◆ Recorded data
-------

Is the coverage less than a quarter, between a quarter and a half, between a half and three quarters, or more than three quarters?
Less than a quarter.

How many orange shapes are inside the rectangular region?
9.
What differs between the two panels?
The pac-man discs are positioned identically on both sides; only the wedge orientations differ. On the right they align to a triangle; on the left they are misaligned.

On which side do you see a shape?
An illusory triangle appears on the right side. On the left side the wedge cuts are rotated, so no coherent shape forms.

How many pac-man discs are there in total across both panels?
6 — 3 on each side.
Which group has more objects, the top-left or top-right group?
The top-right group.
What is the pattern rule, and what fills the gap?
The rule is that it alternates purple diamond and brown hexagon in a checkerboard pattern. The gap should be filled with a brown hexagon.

-------

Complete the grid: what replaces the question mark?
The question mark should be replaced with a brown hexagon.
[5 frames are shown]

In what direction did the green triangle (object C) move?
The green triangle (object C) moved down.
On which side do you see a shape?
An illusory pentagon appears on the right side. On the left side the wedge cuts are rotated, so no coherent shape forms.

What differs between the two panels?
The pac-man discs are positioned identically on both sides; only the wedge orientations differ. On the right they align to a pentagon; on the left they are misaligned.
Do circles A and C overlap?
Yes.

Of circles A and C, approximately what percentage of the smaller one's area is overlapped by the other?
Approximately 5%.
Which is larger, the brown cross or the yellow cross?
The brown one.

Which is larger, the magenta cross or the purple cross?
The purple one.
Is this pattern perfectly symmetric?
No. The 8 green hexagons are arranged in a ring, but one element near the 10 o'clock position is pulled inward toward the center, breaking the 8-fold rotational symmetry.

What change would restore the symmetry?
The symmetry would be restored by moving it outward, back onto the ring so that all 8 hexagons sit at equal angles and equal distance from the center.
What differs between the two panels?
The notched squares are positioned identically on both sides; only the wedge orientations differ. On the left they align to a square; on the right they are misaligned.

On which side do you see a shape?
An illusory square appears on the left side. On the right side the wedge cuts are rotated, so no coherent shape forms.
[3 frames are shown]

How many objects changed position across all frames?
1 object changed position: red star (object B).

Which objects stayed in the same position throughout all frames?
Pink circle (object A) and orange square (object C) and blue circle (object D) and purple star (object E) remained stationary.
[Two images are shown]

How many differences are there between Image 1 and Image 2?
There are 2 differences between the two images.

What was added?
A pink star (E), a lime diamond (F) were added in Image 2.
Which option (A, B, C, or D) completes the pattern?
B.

-------

◆ Written task
Repeat the span of lines that opens with the line holding "Which is larger, the magenta" and closes with the line holding "[Two images are shown]", exactly as it stands.

◆ Problem solution
Which is larger, the magenta cross or the purple cross?
The purple one.
Is this pattern perfectly symmetric?
No. The 8 green hexagons are arranged in a ring, but one element near the 10 o'clock position is pulled inward toward the center, breaking the 8-fold rotational symmetry.

What change would restore the symmetry?
The symmetry would be restored by moving it outward, back onto the ring so that all 8 hexagons sit at equal angles and equal distance from the center.
What differs between the two panels?
The notched squares are positioned identically on both sides; only the wedge orientations differ. On the left they align to a square; on the right they are misaligned.

On which side do you see a shape?
An illusory square appears on the left side. On the right side the wedge cuts are rotated, so no coherent shape forms.
[3 frames are shown]

How many objects changed position across all frames?
1 object changed position: red star (object B).

Which objects stayed in the same position throughout all frames?
Pink circle (object A) and orange square (object C) and blue circle (object D) and purple star (object E) remained stationary.
[Two images are shown]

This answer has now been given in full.